Every line from the one containing "Is this angle acute, right, or obtuse?" through the end of the listing below must be given again exactly, and nothing else; exclude pictures.
··· Input
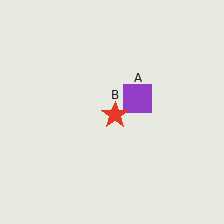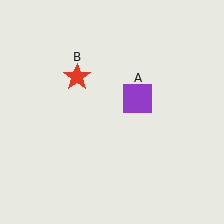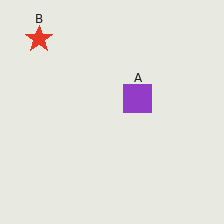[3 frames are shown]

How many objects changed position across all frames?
1 object changed position: red star (object B).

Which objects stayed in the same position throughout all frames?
Purple square (object A) remained stationary.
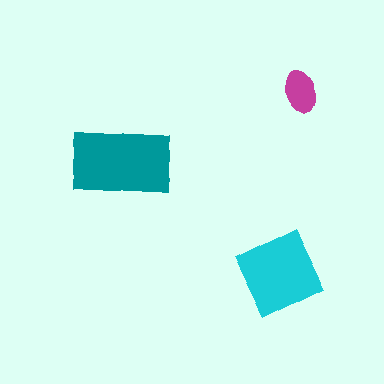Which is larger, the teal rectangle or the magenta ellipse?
The teal rectangle.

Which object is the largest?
The teal rectangle.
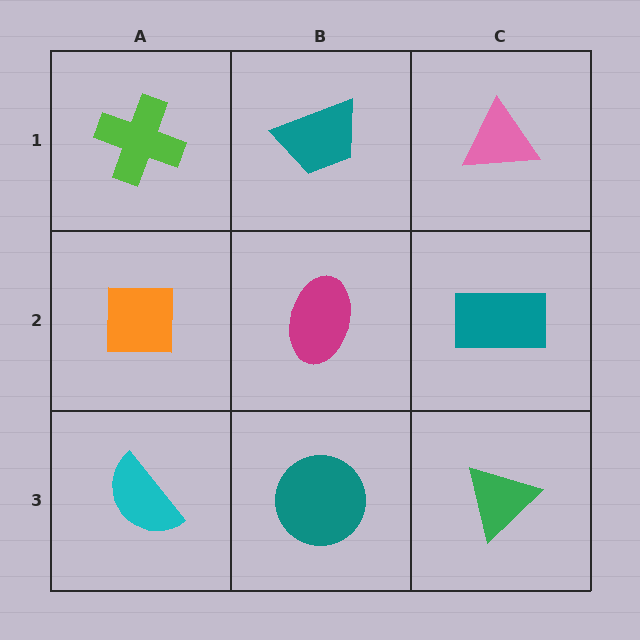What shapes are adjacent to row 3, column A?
An orange square (row 2, column A), a teal circle (row 3, column B).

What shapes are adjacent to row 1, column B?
A magenta ellipse (row 2, column B), a lime cross (row 1, column A), a pink triangle (row 1, column C).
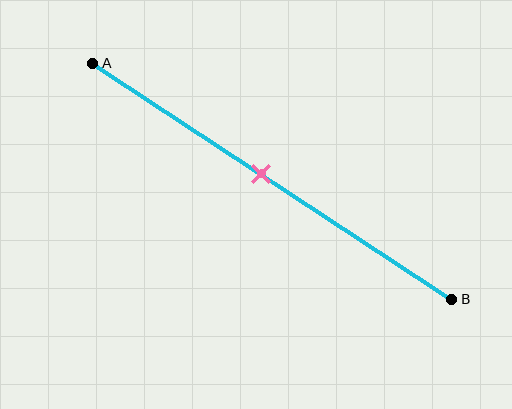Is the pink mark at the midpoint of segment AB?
No, the mark is at about 45% from A, not at the 50% midpoint.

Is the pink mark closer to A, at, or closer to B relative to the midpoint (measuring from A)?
The pink mark is closer to point A than the midpoint of segment AB.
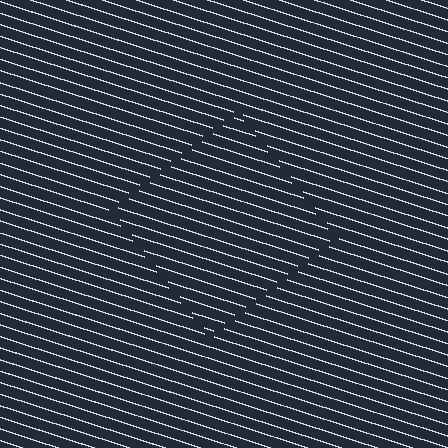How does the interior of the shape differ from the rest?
The interior of the shape contains the same grating, shifted by half a period — the contour is defined by the phase discontinuity where line-ends from the inner and outer gratings abut.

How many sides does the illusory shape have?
4 sides — the line-ends trace a square.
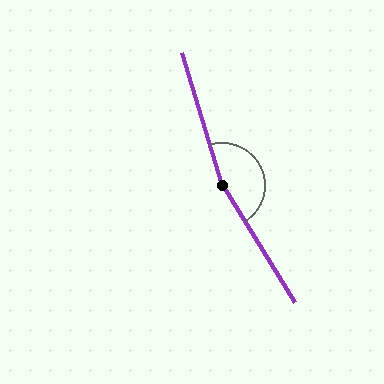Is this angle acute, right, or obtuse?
It is obtuse.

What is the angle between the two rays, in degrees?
Approximately 165 degrees.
······
The answer:
Is this angle acute, right, or obtuse?
It is obtuse.

What is the angle between the two rays, in degrees?
Approximately 165 degrees.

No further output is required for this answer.